--- WHAT YOU WILL DO ---
Your task is to copy the lines from the line containing "How many objects overlap" through the end of the listing below, both included, without any pictures.

— start of MATERIAL —

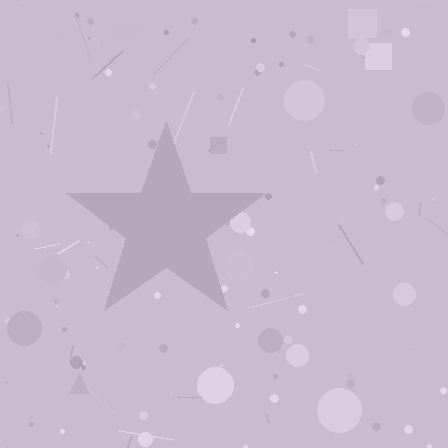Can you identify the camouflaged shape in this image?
The camouflaged shape is a star.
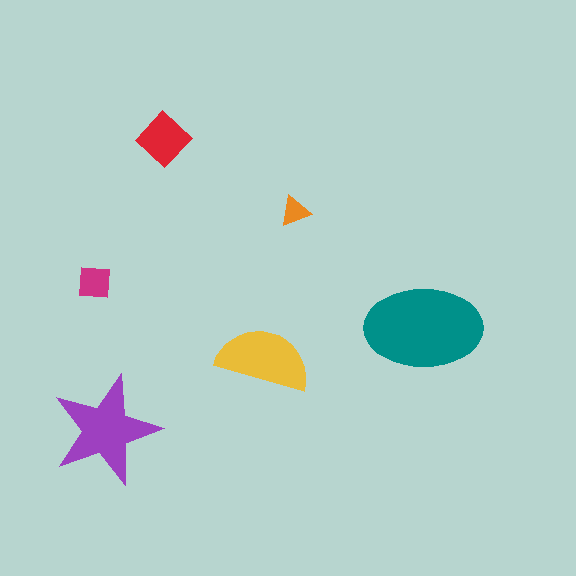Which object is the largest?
The teal ellipse.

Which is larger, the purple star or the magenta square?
The purple star.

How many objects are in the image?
There are 6 objects in the image.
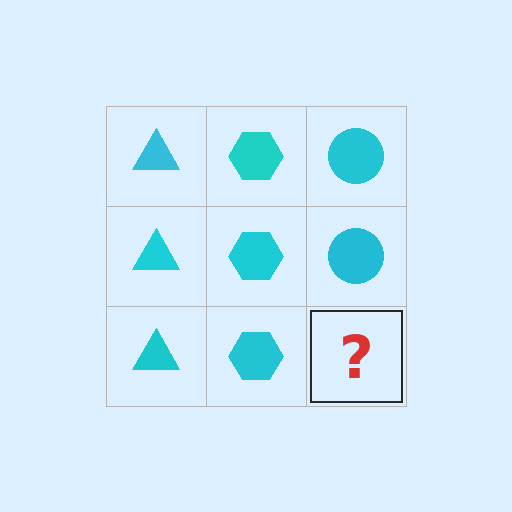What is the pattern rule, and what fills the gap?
The rule is that each column has a consistent shape. The gap should be filled with a cyan circle.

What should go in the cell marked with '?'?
The missing cell should contain a cyan circle.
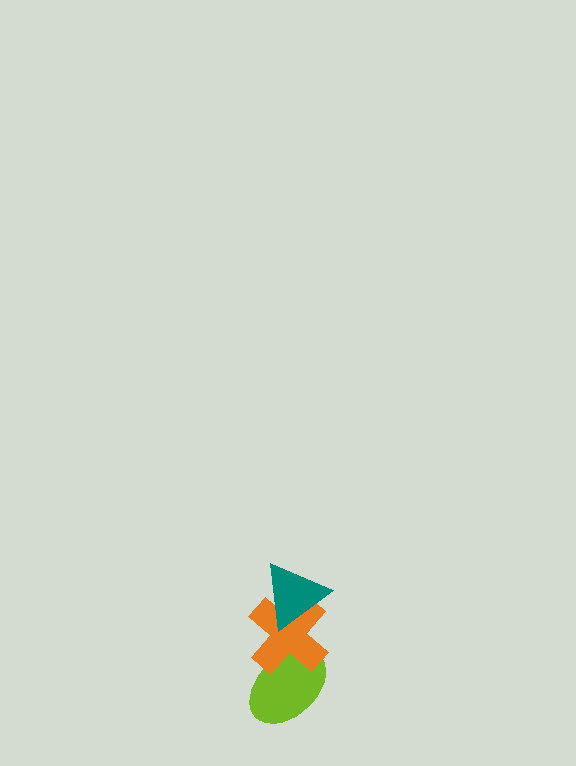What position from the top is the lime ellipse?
The lime ellipse is 3rd from the top.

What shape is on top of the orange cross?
The teal triangle is on top of the orange cross.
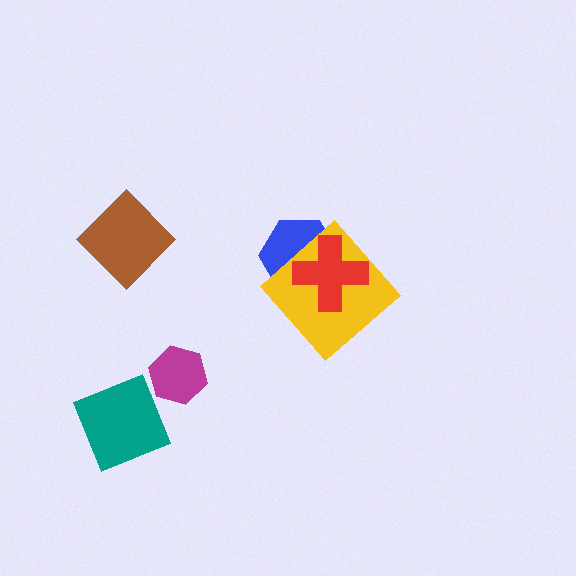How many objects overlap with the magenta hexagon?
0 objects overlap with the magenta hexagon.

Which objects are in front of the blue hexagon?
2 objects cover part of the blue hexagon: the yellow diamond and the red cross.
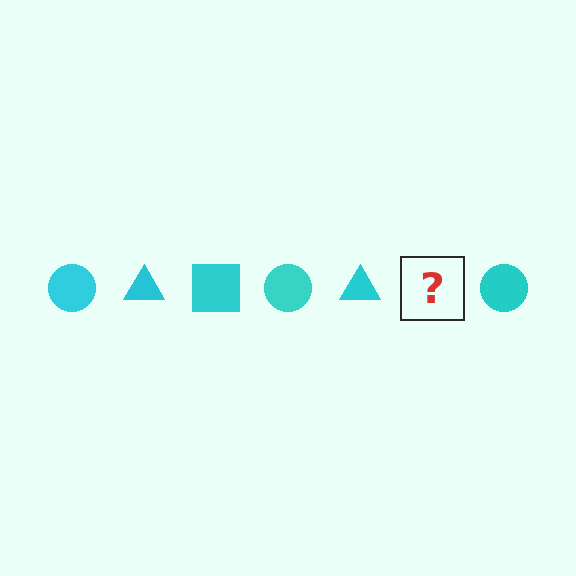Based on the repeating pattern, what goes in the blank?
The blank should be a cyan square.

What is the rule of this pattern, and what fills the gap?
The rule is that the pattern cycles through circle, triangle, square shapes in cyan. The gap should be filled with a cyan square.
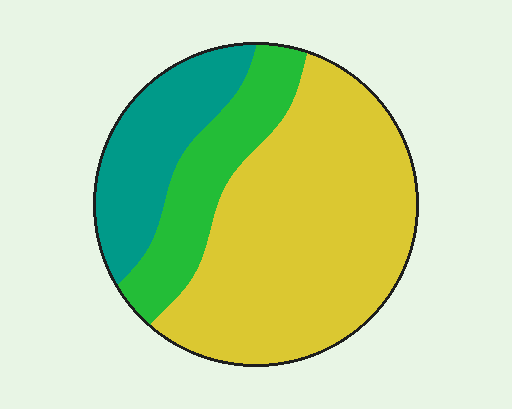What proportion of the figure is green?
Green covers about 20% of the figure.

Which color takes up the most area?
Yellow, at roughly 60%.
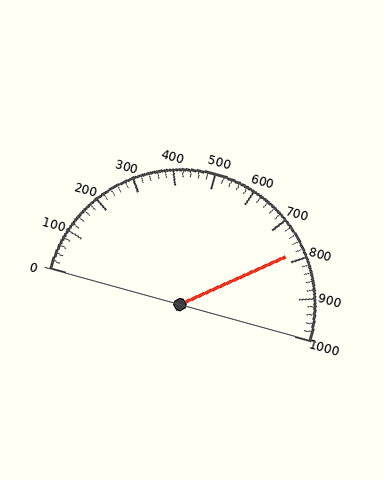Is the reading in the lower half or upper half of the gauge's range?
The reading is in the upper half of the range (0 to 1000).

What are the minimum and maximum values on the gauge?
The gauge ranges from 0 to 1000.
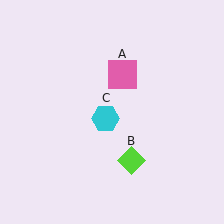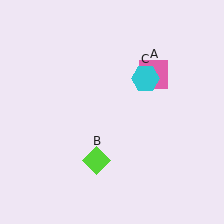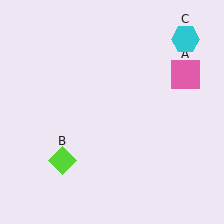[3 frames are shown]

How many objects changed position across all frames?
3 objects changed position: pink square (object A), lime diamond (object B), cyan hexagon (object C).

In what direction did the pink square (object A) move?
The pink square (object A) moved right.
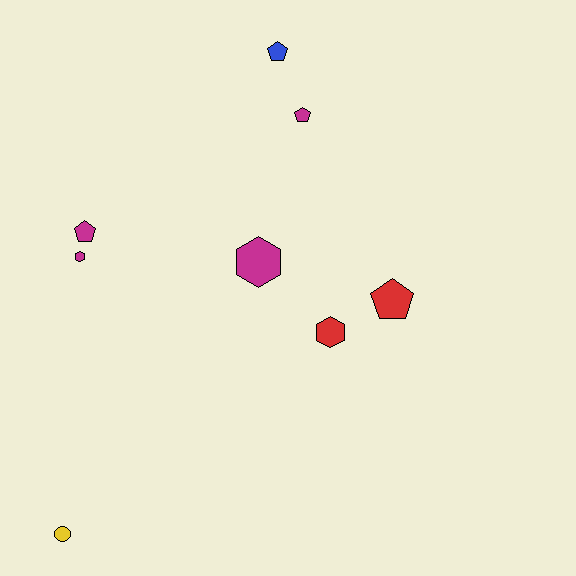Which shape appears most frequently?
Pentagon, with 4 objects.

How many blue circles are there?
There are no blue circles.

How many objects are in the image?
There are 8 objects.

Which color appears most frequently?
Magenta, with 4 objects.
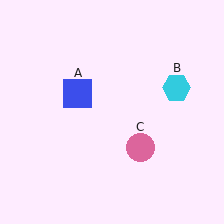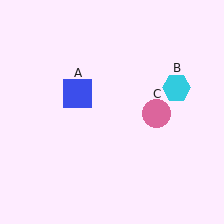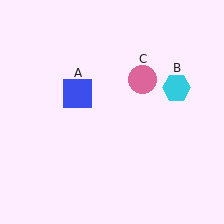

— end of MATERIAL —

--- RESULT ---
How many objects overlap with the magenta hexagon?
0 objects overlap with the magenta hexagon.

Which objects are in front of the blue hexagon?
2 objects cover part of the blue hexagon: the yellow diamond and the red cross.
Based on the repeating pattern, what goes in the blank?
The blank should be a cyan square.

What is the rule of this pattern, and what fills the gap?
The rule is that the pattern cycles through circle, triangle, square shapes in cyan. The gap should be filled with a cyan square.
What proportion of the figure is green?
Green covers about 20% of the figure.

Which color takes up the most area?
Yellow, at roughly 60%.
Is the reading in the lower half or upper half of the gauge's range?
The reading is in the upper half of the range (0 to 1000).

What are the minimum and maximum values on the gauge?
The gauge ranges from 0 to 1000.
[3 frames are shown]

How many objects changed position across all frames?
3 objects changed position: pink square (object A), lime diamond (object B), cyan hexagon (object C).

In what direction did the pink square (object A) move?
The pink square (object A) moved right.
Which shape appears most frequently?
Pentagon, with 4 objects.

How many blue circles are there?
There are no blue circles.

How many objects are in the image?
There are 8 objects.

Which color appears most frequently?
Magenta, with 4 objects.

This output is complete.